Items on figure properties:
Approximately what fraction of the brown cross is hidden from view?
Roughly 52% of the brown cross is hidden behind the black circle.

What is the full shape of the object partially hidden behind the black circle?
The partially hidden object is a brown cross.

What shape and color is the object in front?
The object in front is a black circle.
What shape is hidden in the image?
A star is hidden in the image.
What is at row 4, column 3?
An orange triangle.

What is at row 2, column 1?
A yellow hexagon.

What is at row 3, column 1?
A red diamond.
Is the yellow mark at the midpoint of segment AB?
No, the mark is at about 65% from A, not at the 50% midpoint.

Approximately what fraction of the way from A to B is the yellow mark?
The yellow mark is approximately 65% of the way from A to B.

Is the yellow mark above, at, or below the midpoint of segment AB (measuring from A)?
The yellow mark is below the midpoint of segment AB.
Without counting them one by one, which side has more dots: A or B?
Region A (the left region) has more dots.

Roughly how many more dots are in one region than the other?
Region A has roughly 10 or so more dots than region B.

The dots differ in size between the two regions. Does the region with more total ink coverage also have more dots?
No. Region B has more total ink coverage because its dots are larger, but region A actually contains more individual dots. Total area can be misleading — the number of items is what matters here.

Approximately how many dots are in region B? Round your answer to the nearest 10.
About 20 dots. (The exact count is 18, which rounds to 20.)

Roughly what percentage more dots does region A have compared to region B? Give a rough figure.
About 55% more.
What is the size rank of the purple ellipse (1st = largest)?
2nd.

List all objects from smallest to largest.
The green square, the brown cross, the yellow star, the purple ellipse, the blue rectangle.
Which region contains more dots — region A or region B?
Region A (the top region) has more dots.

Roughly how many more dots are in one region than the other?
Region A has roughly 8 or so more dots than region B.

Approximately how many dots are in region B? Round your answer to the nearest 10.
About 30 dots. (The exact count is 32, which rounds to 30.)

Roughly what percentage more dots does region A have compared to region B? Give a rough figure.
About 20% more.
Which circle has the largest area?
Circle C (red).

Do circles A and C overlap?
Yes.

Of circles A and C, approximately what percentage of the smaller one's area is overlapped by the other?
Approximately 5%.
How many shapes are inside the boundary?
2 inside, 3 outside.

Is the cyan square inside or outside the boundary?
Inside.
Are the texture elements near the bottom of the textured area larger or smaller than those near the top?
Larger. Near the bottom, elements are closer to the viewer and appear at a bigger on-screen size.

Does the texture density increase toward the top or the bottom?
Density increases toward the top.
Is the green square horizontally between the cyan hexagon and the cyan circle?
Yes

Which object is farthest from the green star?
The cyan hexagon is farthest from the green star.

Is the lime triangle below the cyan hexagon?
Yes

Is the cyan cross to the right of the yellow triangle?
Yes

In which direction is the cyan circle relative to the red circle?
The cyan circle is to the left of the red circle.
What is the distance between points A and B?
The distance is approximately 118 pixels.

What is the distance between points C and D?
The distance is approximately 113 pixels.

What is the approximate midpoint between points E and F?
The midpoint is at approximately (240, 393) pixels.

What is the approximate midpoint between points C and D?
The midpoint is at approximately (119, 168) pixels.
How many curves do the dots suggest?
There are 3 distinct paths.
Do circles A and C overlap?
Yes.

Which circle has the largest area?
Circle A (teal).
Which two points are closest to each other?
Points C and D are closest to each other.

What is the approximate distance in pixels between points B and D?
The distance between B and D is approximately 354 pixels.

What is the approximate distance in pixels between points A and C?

• GIVEN INSTRUCTION
Write out the full listing exactly as given.

• THE SOLUTION
Approximately what fraction of the brown cross is hidden from view?
Roughly 52% of the brown cross is hidden behind the black circle.

What is the full shape of the object partially hidden behind the black circle?
The partially hidden object is a brown cross.

What shape and color is the object in front?
The object in front is a black circle.
What shape is hidden in the image?
A star is hidden in the image.
What is at row 4, column 3?
An orange triangle.

What is at row 2, column 1?
A yellow hexagon.

What is at row 3, column 1?
A red diamond.
Is the yellow mark at the midpoint of segment AB?
No, the mark is at about 65% from A, not at the 50% midpoint.

Approximately what fraction of the way from A to B is the yellow mark?
The yellow mark is approximately 65% of the way from A to B.

Is the yellow mark above, at, or below the midpoint of segment AB (measuring from A)?
The yellow mark is below the midpoint of segment AB.
Without counting them one by one, which side has more dots: A or B?
Region A (the left region) has more dots.

Roughly how many more dots are in one region than the other?
Region A has roughly 10 or so more dots than region B.

The dots differ in size between the two regions. Does the region with more total ink coverage also have more dots?
No. Region B has more total ink coverage because its dots are larger, but region A actually contains more individual dots. Total area can be misleading — the number of items is what matters here.

Approximately how many dots are in region B? Round your answer to the nearest 10.
About 20 dots. (The exact count is 18, which rounds to 20.)

Roughly what percentage more dots does region A have compared to region B? Give a rough figure.
About 55% more.
What is the size rank of the purple ellipse (1st = largest)?
2nd.

List all objects from smallest to largest.
The green square, the brown cross, the yellow star, the purple ellipse, the blue rectangle.
Which region contains more dots — region A or region B?
Region A (the top region) has more dots.

Roughly how many more dots are in one region than the other?
Region A has roughly 8 or so more dots than region B.

Approximately how many dots are in region B? Round your answer to the nearest 10.
About 30 dots. (The exact count is 32, which rounds to 30.)

Roughly what percentage more dots does region A have compared to region B? Give a rough figure.
About 20% more.
Which circle has the largest area?
Circle C (red).

Do circles A and C overlap?
Yes.

Of circles A and C, approximately what percentage of the smaller one's area is overlapped by the other?
Approximately 5%.
How many shapes are inside the boundary?
2 inside, 3 outside.

Is the cyan square inside or outside the boundary?
Inside.
Are the texture elements near the bottom of the textured area larger or smaller than those near the top?
Larger. Near the bottom, elements are closer to the viewer and appear at a bigger on-screen size.

Does the texture density increase toward the top or the bottom?
Density increases toward the top.
Is the green square horizontally between the cyan hexagon and the cyan circle?
Yes

Which object is farthest from the green star?
The cyan hexagon is farthest from the green star.

Is the lime triangle below the cyan hexagon?
Yes

Is the cyan cross to the right of the yellow triangle?
Yes

In which direction is the cyan circle relative to the red circle?
The cyan circle is to the left of the red circle.
What is the distance between points A and B?
The distance is approximately 118 pixels.

What is the distance between points C and D?
The distance is approximately 113 pixels.

What is the approximate midpoint between points E and F?
The midpoint is at approximately (240, 393) pixels.

What is the approximate midpoint between points C and D?
The midpoint is at approximately (119, 168) pixels.
How many curves do the dots suggest?
There are 3 distinct paths.
Do circles A and C overlap?
Yes.

Which circle has the largest area?
Circle A (teal).
Which two points are closest to each other?
Points C and D are closest to each other.

What is the approximate distance in pixels between points B and D?
The distance between B and D is approximately 354 pixels.

What is the approximate distance in pixels between points A and C?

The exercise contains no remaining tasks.